- _Aim_
Emit the exact text of every line from the line with "Approximately how many" to the line with "Which element breaks", both ends included. No other output is expected.

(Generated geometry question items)
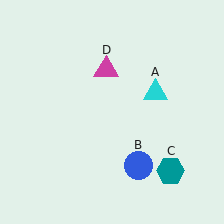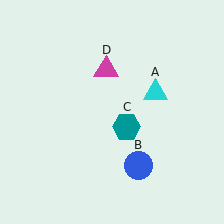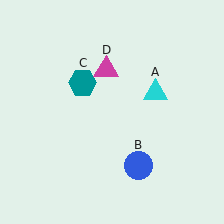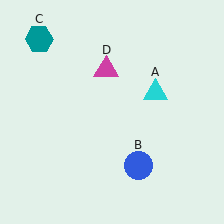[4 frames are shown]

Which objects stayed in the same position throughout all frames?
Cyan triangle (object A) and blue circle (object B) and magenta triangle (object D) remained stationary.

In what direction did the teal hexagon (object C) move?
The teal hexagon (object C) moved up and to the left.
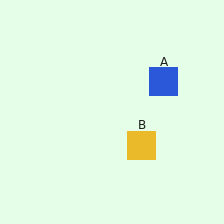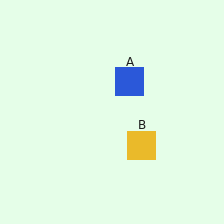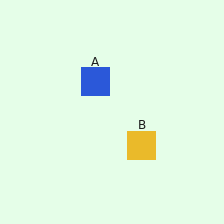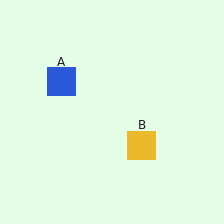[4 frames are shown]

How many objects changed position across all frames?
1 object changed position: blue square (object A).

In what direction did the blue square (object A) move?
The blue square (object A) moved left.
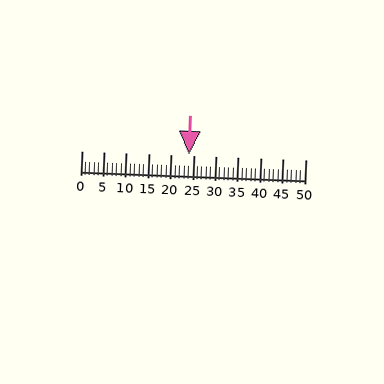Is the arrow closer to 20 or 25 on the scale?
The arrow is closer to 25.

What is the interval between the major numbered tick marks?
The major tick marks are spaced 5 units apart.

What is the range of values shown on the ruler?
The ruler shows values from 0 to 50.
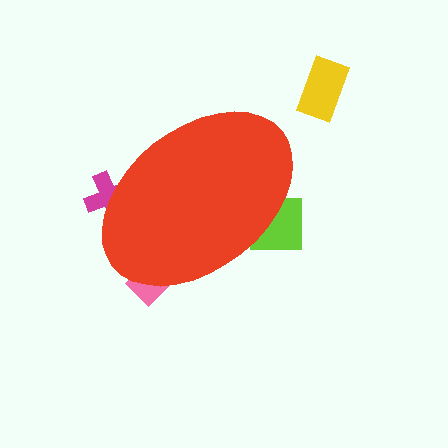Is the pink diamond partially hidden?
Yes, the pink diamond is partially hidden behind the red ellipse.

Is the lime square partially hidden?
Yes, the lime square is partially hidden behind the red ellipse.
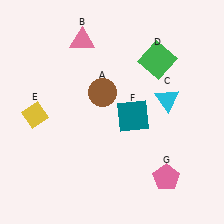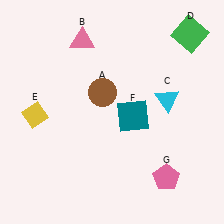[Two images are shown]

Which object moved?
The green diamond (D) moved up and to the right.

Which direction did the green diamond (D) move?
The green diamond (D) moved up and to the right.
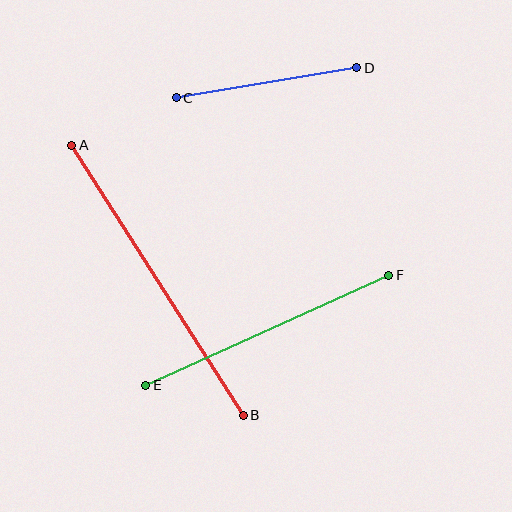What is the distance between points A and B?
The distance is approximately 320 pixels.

---

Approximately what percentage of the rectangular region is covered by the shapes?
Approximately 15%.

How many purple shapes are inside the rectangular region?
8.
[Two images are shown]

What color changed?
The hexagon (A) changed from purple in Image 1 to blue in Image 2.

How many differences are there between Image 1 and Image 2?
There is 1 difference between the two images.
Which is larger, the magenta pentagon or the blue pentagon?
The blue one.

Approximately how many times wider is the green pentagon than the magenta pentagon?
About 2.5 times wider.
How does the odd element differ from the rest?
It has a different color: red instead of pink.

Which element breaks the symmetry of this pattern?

* * *

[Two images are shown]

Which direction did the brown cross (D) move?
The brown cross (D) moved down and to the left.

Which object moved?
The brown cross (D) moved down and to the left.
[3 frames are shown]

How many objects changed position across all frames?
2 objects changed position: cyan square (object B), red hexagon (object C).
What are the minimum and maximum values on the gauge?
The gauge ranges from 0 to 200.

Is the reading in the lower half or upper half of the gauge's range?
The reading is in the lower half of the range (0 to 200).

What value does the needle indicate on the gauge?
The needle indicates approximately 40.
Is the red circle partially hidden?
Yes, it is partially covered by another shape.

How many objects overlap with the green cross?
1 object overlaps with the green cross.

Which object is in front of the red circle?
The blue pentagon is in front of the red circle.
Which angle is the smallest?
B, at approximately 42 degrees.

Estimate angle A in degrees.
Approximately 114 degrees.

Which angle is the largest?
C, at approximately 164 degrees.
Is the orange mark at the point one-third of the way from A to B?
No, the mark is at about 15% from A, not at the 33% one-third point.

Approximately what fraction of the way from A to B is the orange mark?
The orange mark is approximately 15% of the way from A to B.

- _The completed task_
Approximately how many times wider is the green pentagon than the magenta pentagon?
About 2.5 times wider.
How does the odd element differ from the rest?
It has a different color: red instead of pink.

Which element breaks the symmetry of this pattern?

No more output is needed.